§ **Your task**:
With pictures left out, retype exactly the lines from the one containing "Which region is closer to the viewer?" through the final line of the entries.

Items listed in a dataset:
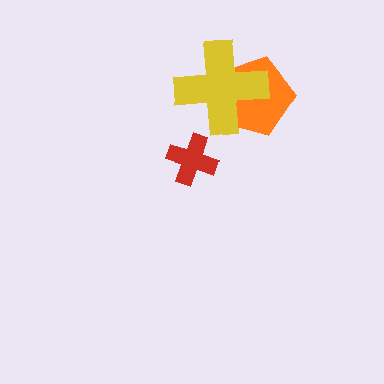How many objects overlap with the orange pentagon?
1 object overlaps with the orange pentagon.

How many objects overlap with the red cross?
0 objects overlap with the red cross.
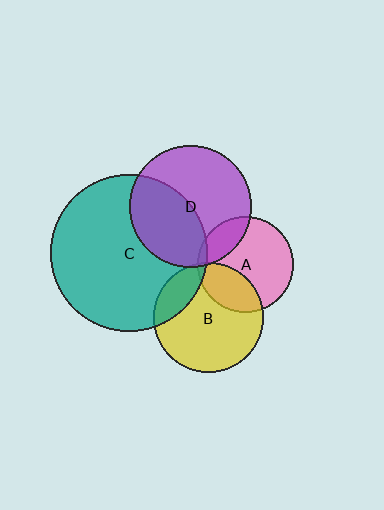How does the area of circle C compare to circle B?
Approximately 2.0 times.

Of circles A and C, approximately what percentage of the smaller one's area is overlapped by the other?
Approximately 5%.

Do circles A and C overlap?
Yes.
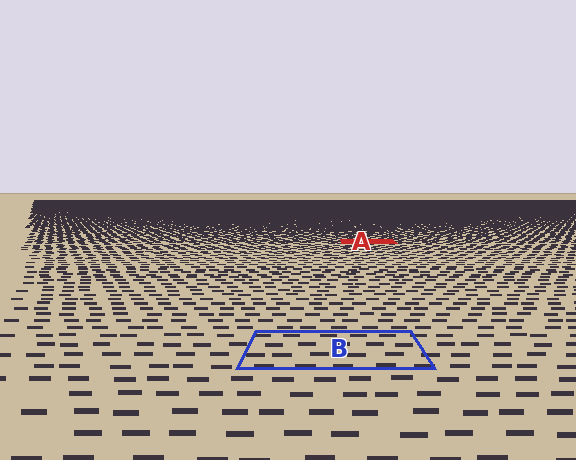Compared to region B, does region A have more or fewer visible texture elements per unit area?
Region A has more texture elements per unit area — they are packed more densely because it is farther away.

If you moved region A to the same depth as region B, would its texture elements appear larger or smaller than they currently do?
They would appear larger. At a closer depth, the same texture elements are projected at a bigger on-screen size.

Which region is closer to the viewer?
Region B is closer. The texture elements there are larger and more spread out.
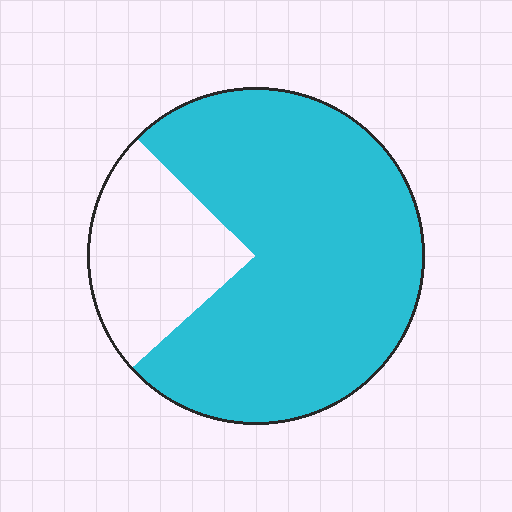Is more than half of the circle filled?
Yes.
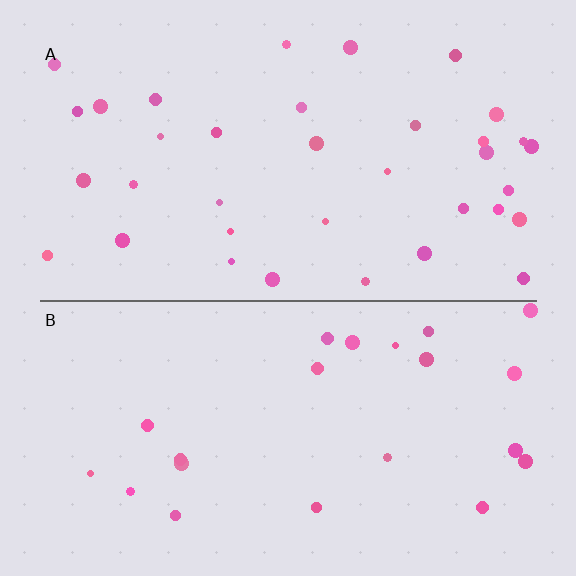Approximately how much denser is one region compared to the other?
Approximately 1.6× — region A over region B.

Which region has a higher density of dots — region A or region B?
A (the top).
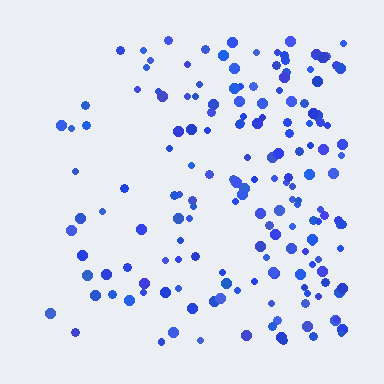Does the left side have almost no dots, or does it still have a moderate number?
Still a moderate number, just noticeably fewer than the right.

§ **Task output**:
Which region is closer to the viewer?
Region B is closer. The texture elements there are larger and more spread out.
Is more than half of the circle filled?
Yes.
Approximately how much denser is one region compared to the other?
Approximately 1.6× — region A over region B.

Which region has a higher density of dots — region A or region B?
A (the top).
Does the left side have almost no dots, or does it still have a moderate number?
Still a moderate number, just noticeably fewer than the right.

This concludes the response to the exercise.